* **TRY IT**: Make an exact copy of the records, with the images left out.

== RECORDS SUPPLIED ==

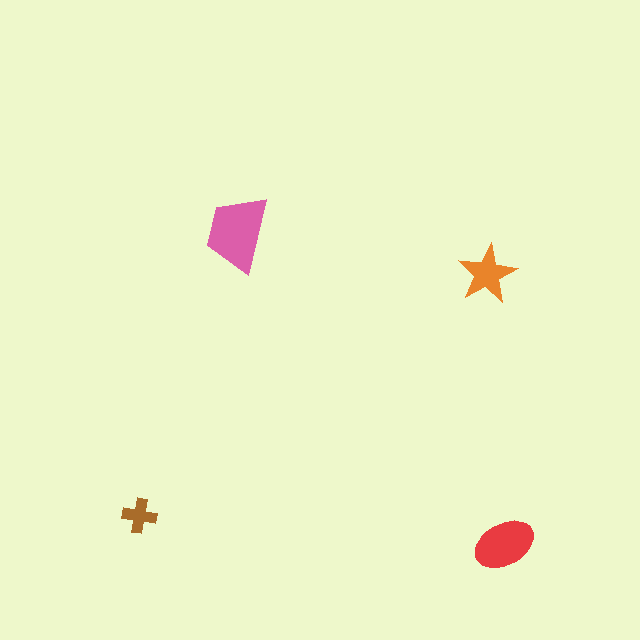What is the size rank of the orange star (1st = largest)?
3rd.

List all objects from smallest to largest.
The brown cross, the orange star, the red ellipse, the pink trapezoid.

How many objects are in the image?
There are 4 objects in the image.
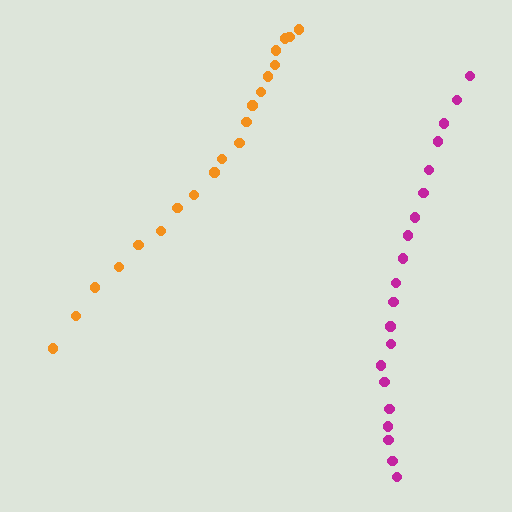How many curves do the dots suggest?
There are 2 distinct paths.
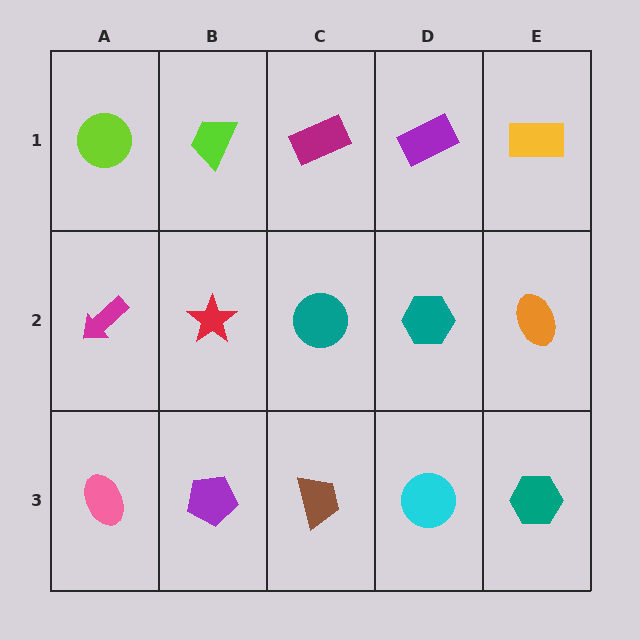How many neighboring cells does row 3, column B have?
3.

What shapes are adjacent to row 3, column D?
A teal hexagon (row 2, column D), a brown trapezoid (row 3, column C), a teal hexagon (row 3, column E).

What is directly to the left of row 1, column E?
A purple rectangle.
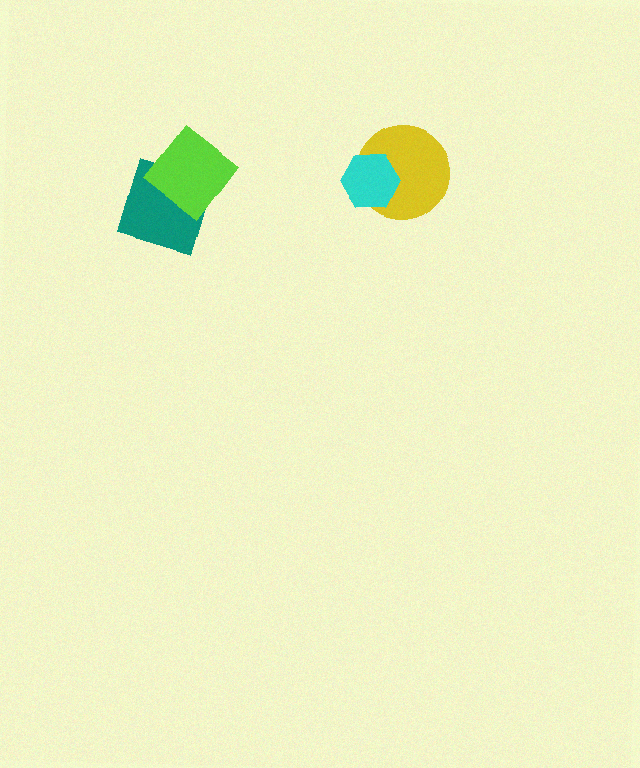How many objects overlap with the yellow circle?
1 object overlaps with the yellow circle.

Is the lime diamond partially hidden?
No, no other shape covers it.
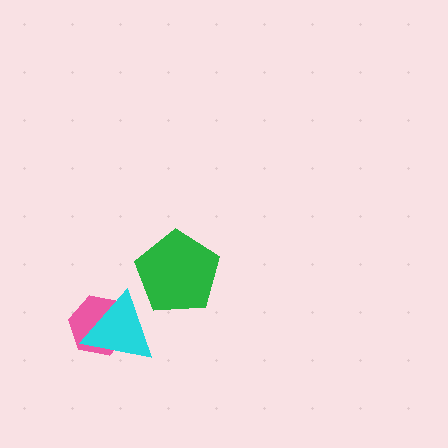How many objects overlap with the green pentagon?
0 objects overlap with the green pentagon.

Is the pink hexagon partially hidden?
Yes, it is partially covered by another shape.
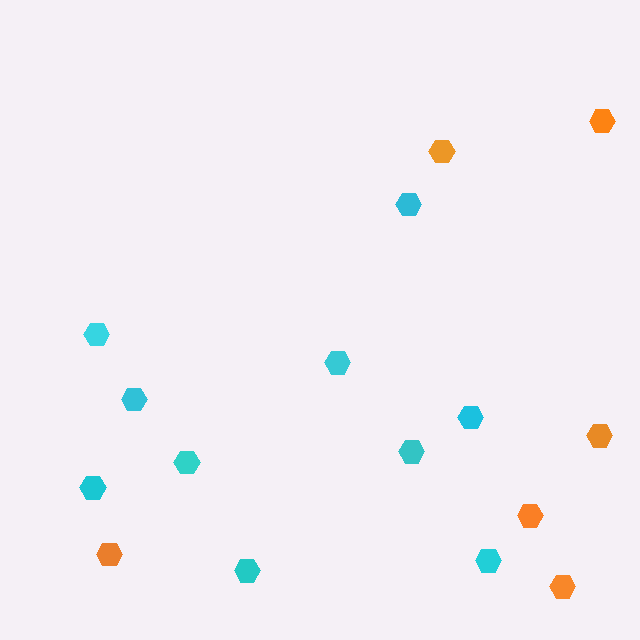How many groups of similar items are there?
There are 2 groups: one group of orange hexagons (6) and one group of cyan hexagons (10).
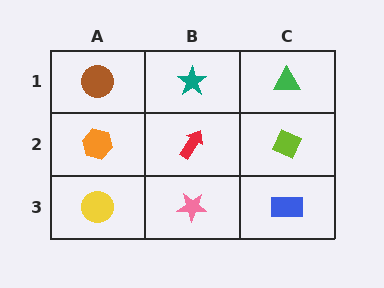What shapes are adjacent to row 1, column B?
A red arrow (row 2, column B), a brown circle (row 1, column A), a green triangle (row 1, column C).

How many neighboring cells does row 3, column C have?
2.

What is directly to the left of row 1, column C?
A teal star.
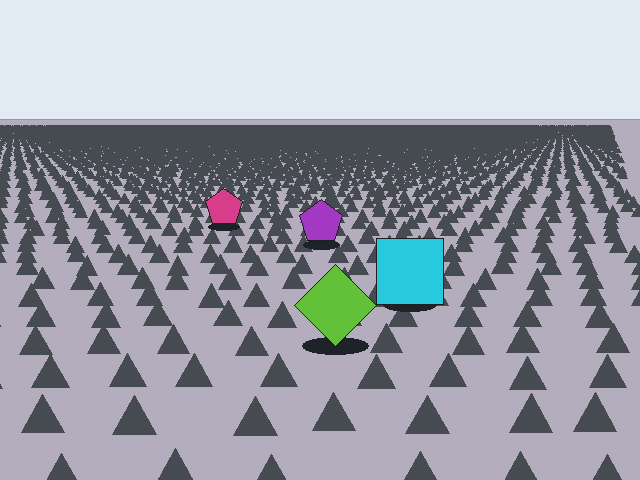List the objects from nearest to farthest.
From nearest to farthest: the lime diamond, the cyan square, the purple pentagon, the magenta pentagon.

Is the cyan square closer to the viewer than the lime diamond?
No. The lime diamond is closer — you can tell from the texture gradient: the ground texture is coarser near it.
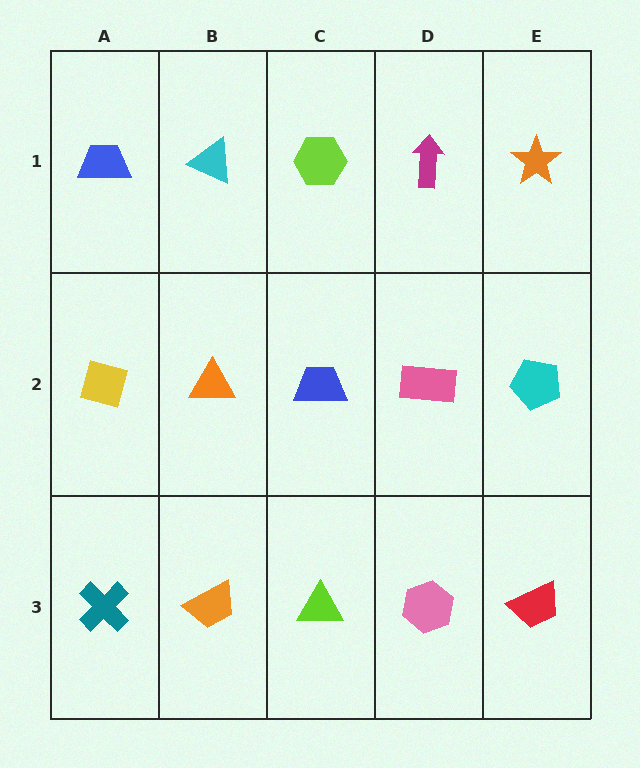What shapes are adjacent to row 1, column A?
A yellow diamond (row 2, column A), a cyan triangle (row 1, column B).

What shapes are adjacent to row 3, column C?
A blue trapezoid (row 2, column C), an orange trapezoid (row 3, column B), a pink hexagon (row 3, column D).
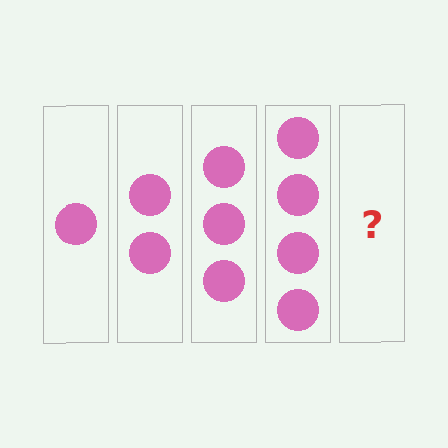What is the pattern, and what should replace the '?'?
The pattern is that each step adds one more circle. The '?' should be 5 circles.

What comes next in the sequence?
The next element should be 5 circles.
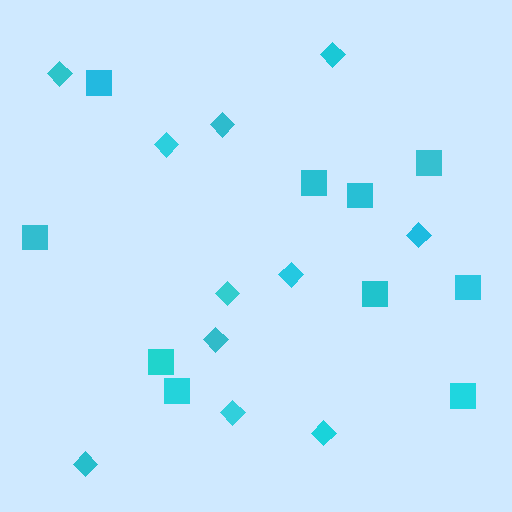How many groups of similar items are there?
There are 2 groups: one group of diamonds (11) and one group of squares (10).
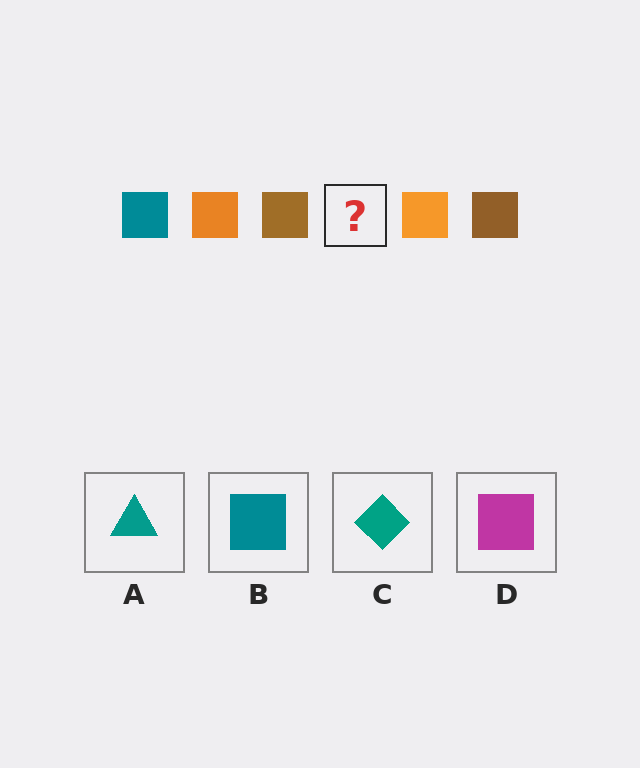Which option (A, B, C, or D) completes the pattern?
B.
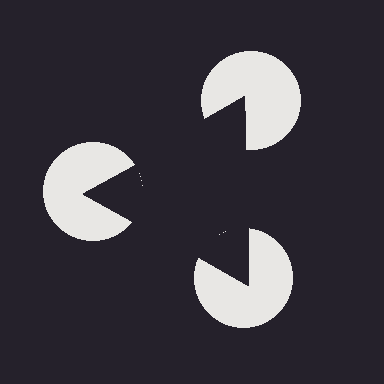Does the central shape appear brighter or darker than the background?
It typically appears slightly darker than the background, even though no actual brightness change is drawn.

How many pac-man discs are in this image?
There are 3 — one at each vertex of the illusory triangle.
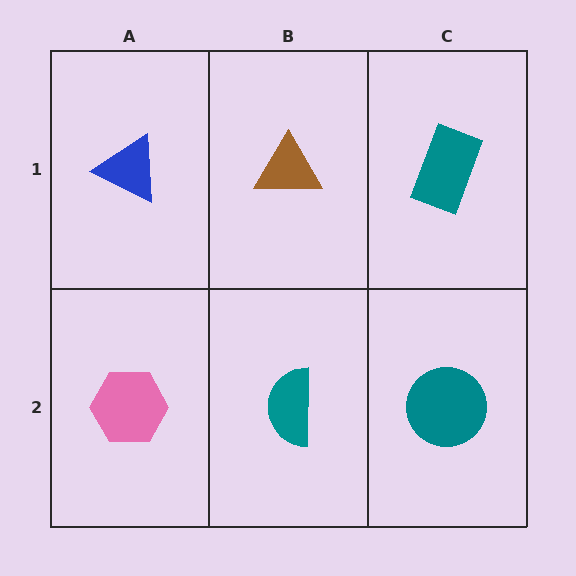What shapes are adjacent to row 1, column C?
A teal circle (row 2, column C), a brown triangle (row 1, column B).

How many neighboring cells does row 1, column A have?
2.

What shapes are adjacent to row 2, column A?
A blue triangle (row 1, column A), a teal semicircle (row 2, column B).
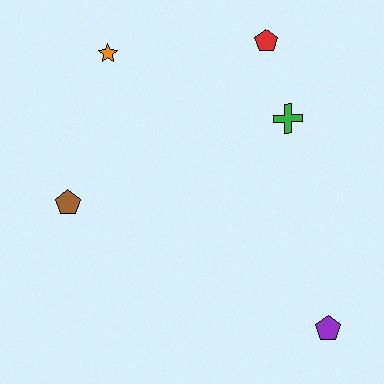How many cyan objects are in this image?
There are no cyan objects.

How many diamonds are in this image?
There are no diamonds.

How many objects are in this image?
There are 5 objects.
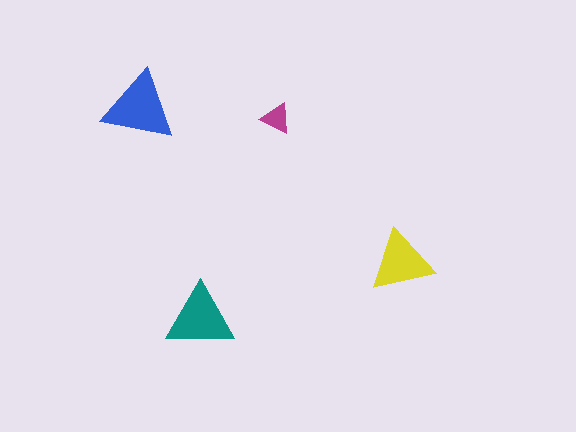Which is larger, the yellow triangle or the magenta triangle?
The yellow one.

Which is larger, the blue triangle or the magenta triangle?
The blue one.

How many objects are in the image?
There are 4 objects in the image.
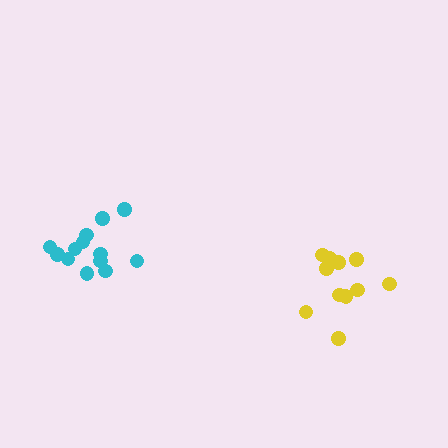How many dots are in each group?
Group 1: 13 dots, Group 2: 12 dots (25 total).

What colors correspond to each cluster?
The clusters are colored: cyan, yellow.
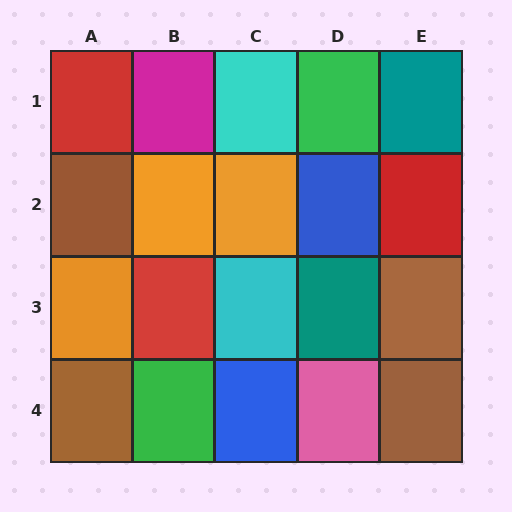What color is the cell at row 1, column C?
Cyan.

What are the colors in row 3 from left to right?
Orange, red, cyan, teal, brown.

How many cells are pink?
1 cell is pink.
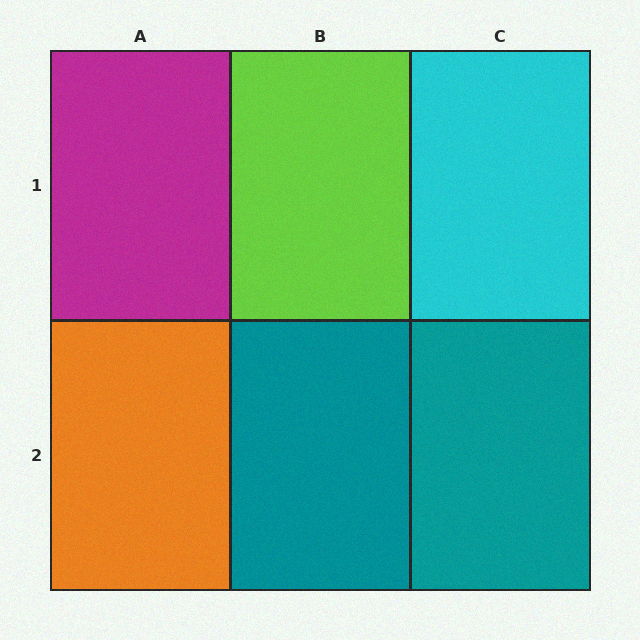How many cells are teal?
2 cells are teal.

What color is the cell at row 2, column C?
Teal.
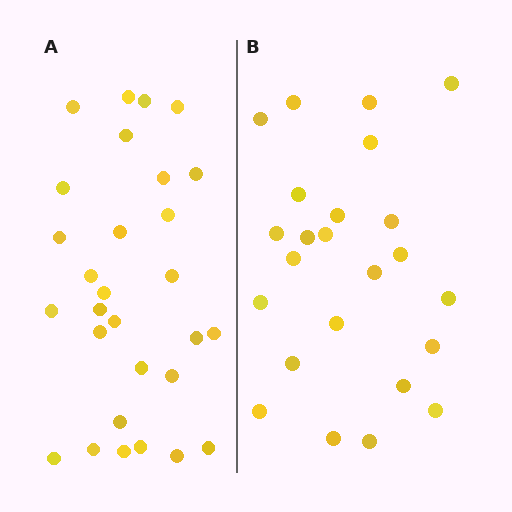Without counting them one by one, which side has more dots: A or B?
Region A (the left region) has more dots.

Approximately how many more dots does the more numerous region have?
Region A has about 5 more dots than region B.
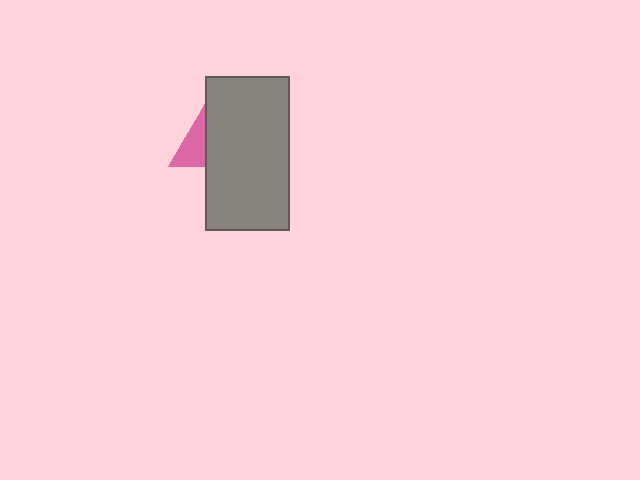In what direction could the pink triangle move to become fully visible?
The pink triangle could move left. That would shift it out from behind the gray rectangle entirely.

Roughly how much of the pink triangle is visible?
A small part of it is visible (roughly 36%).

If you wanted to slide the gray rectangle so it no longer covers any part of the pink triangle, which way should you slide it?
Slide it right — that is the most direct way to separate the two shapes.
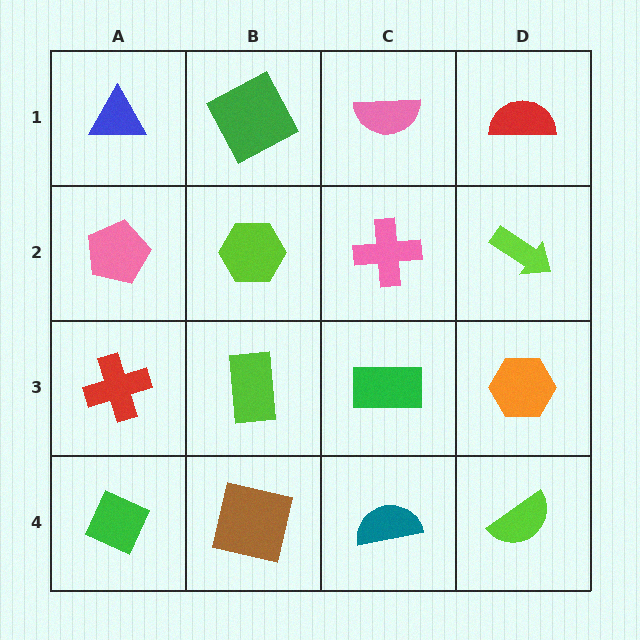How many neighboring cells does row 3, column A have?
3.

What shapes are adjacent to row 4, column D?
An orange hexagon (row 3, column D), a teal semicircle (row 4, column C).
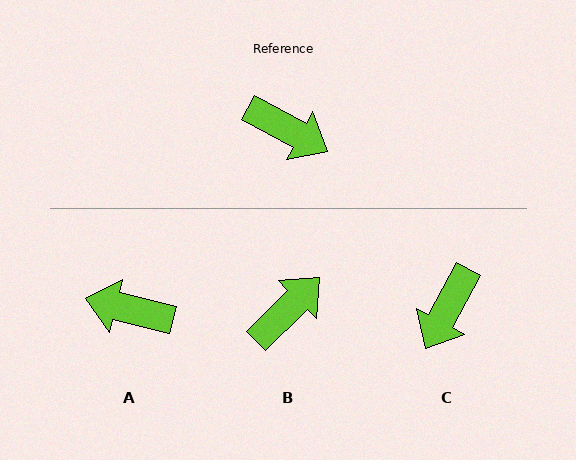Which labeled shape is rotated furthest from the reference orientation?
A, about 165 degrees away.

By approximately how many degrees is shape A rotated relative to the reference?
Approximately 165 degrees clockwise.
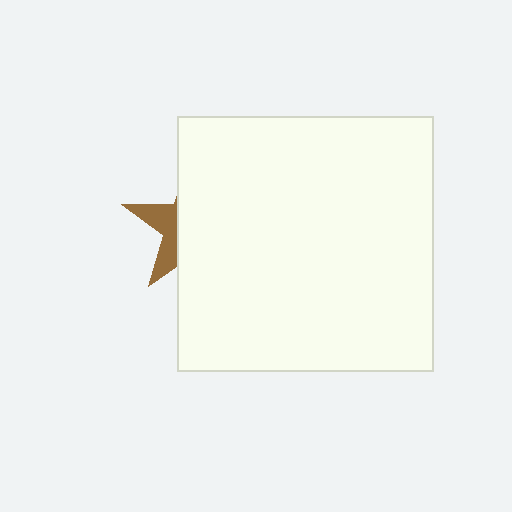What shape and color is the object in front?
The object in front is a white square.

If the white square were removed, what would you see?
You would see the complete brown star.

===

* **EXERCISE OUTPUT**:
What is the size rank of the orange star (1st = largest)?
3rd.

List all objects from smallest to largest.
The brown cross, the orange star, the red ellipse, the pink trapezoid.

How many objects are in the image?
There are 4 objects in the image.
How many curves do the dots suggest?
There are 2 distinct paths.
How many neighboring cells does row 3, column B have?
3.

What shapes are adjacent to row 3, column D?
A teal hexagon (row 2, column D), a brown trapezoid (row 3, column C), a teal hexagon (row 3, column E).

What is directly to the left of row 1, column E?
A purple rectangle.
How many objects overlap with the yellow circle?
1 object overlaps with the yellow circle.

Is the lime diamond partially hidden?
No, no other shape covers it.
How many objects overlap with the green pentagon?
0 objects overlap with the green pentagon.

Is the pink hexagon partially hidden?
Yes, it is partially covered by another shape.
How many groups of similar items are there?
There are 2 groups: one group of orange hexagons (6) and one group of cyan hexagons (10).
What shapes are adjacent to row 1, column B?
A red arrow (row 2, column B), a brown circle (row 1, column A), a green triangle (row 1, column C).

How many neighboring cells does row 3, column C have?
2.

What is directly to the left of row 1, column C?
A teal star.
List the objects from nearest to farthest.
From nearest to farthest: the lime diamond, the cyan square, the purple pentagon, the magenta pentagon.

Is the cyan square closer to the viewer than the lime diamond?
No. The lime diamond is closer — you can tell from the texture gradient: the ground texture is coarser near it.
What shapes are adjacent to row 1, column A?
A yellow diamond (row 2, column A), a cyan triangle (row 1, column B).

What shapes are adjacent to row 3, column C?
A blue trapezoid (row 2, column C), an orange trapezoid (row 3, column B), a pink hexagon (row 3, column D).
What is the pattern, and what should replace the '?'?
The pattern is that each step adds one more circle. The '?' should be 5 circles.

What comes next in the sequence?
The next element should be 5 circles.
How many groups of similar items are there?
There are 2 groups: one group of diamonds (11) and one group of squares (10).
Which option (A, B, C, or D) completes the pattern?
B.
Does the central shape appear brighter or darker than the background?
It typically appears slightly darker than the background, even though no actual brightness change is drawn.

How many pac-man discs are in this image?
There are 3 — one at each vertex of the illusory triangle.
What shapes are adjacent to row 1, column C?
A teal circle (row 2, column C), a brown triangle (row 1, column B).

How many neighboring cells does row 1, column A have?
2.

What shapes are adjacent to row 2, column A?
A blue triangle (row 1, column A), a teal semicircle (row 2, column B).
How many cyan objects are in this image?
There are no cyan objects.

How many diamonds are in this image?
There are no diamonds.

How many objects are in this image?
There are 5 objects.
Which is larger, the yellow triangle or the magenta triangle?
The yellow one.

Which is larger, the blue triangle or the magenta triangle?
The blue one.

How many objects are in the image?
There are 4 objects in the image.
How many dots are in each group?
Group 1: 13 dots, Group 2: 12 dots (25 total).

What colors correspond to each cluster?
The clusters are colored: cyan, yellow.
What color is the cell at row 1, column C?
Cyan.

What are the colors in row 3 from left to right?
Orange, red, cyan, teal, brown.

How many cells are pink?
1 cell is pink.
How many cells are teal?
2 cells are teal.

What color is the cell at row 2, column C?
Teal.
Without counting them one by one, which side has more dots: A or B?
Region A (the left region) has more dots.

Approximately how many more dots does the more numerous region have?
Region A has about 5 more dots than region B.
In what direction could the pink triangle move to become fully visible?
The pink triangle could move left. That would shift it out from behind the gray rectangle entirely.

Roughly how much of the pink triangle is visible?
A small part of it is visible (roughly 36%).

If you wanted to slide the gray rectangle so it no longer covers any part of the pink triangle, which way should you slide it?
Slide it right — that is the most direct way to separate the two shapes.
How many neighboring cells does row 3, column A have?
3.

What shapes are adjacent to row 4, column D?
An orange hexagon (row 3, column D), a teal semicircle (row 4, column C).
Which labeled shape is rotated furthest from the reference orientation?
A, about 165 degrees away.

By approximately how many degrees is shape A rotated relative to the reference?
Approximately 165 degrees clockwise.
What shape and color is the object in front?
The object in front is a white square.

If the white square were removed, what would you see?
You would see the complete brown star.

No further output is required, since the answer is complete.